## WHAT YOU NEED TO DO:
Set down the final stretch of the data, from the line that holds "[3 frames are shown]" through the last line, both included, with pictures left out.

— start of RECORDS SHOWN —

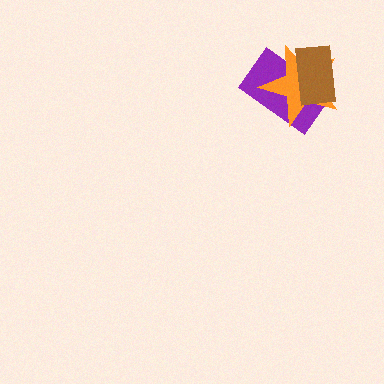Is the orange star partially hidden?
Yes, it is partially covered by another shape.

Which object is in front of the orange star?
The brown rectangle is in front of the orange star.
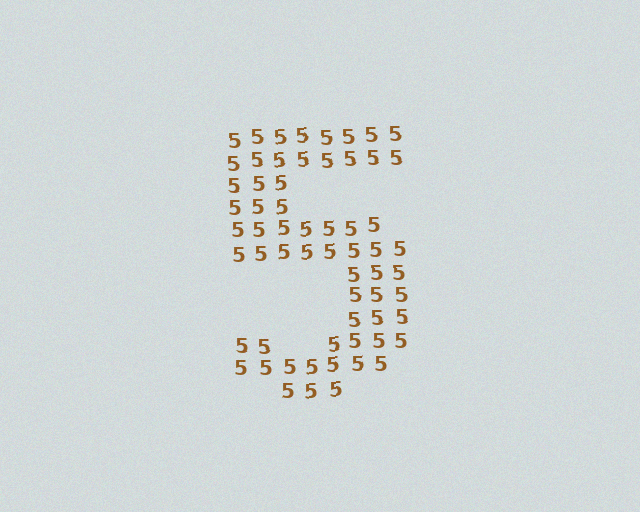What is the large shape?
The large shape is the digit 5.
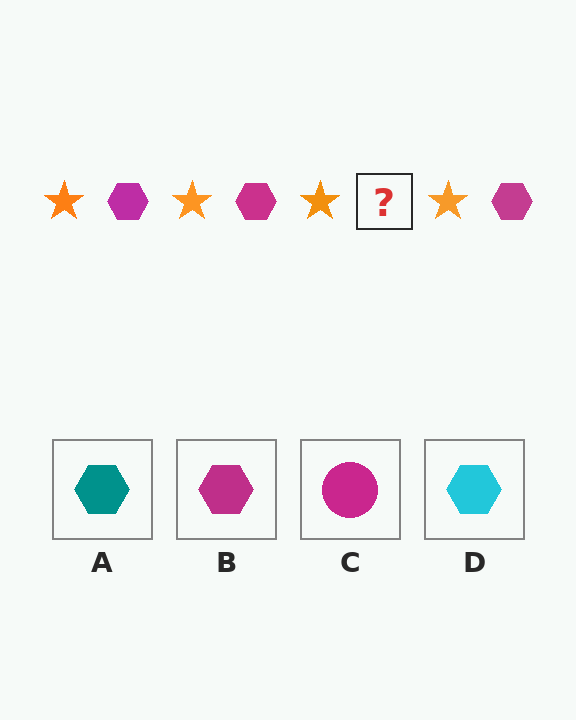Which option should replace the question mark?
Option B.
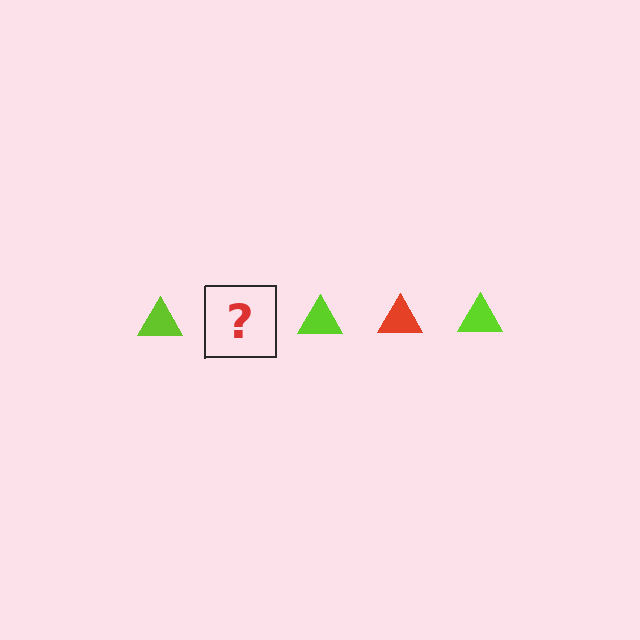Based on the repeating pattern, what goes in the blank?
The blank should be a red triangle.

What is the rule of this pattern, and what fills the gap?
The rule is that the pattern cycles through lime, red triangles. The gap should be filled with a red triangle.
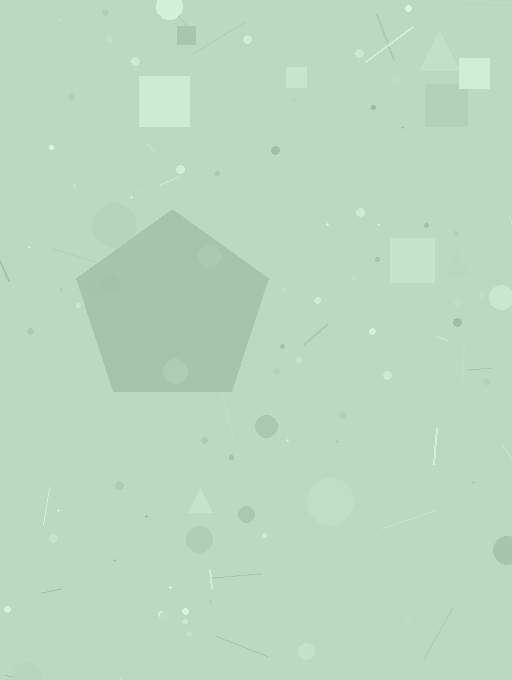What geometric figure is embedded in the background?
A pentagon is embedded in the background.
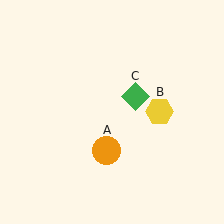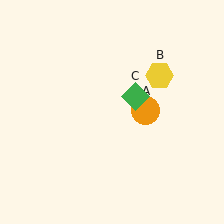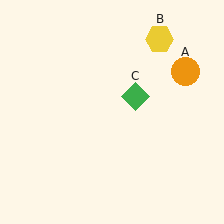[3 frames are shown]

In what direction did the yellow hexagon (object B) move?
The yellow hexagon (object B) moved up.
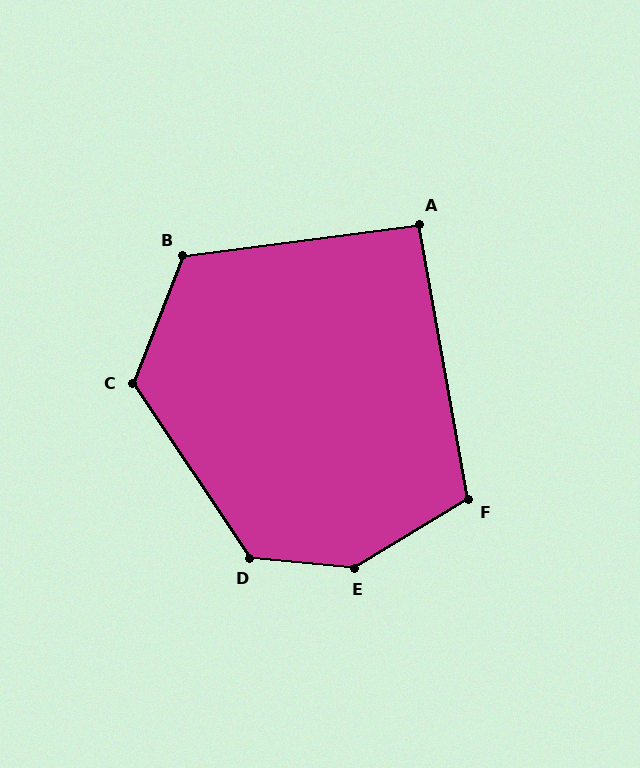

— end of RECORDS SHOWN —

## SOLUTION TO THE EXERCISE:
[3 frames are shown]

In what direction did the yellow hexagon (object B) move?
The yellow hexagon (object B) moved up.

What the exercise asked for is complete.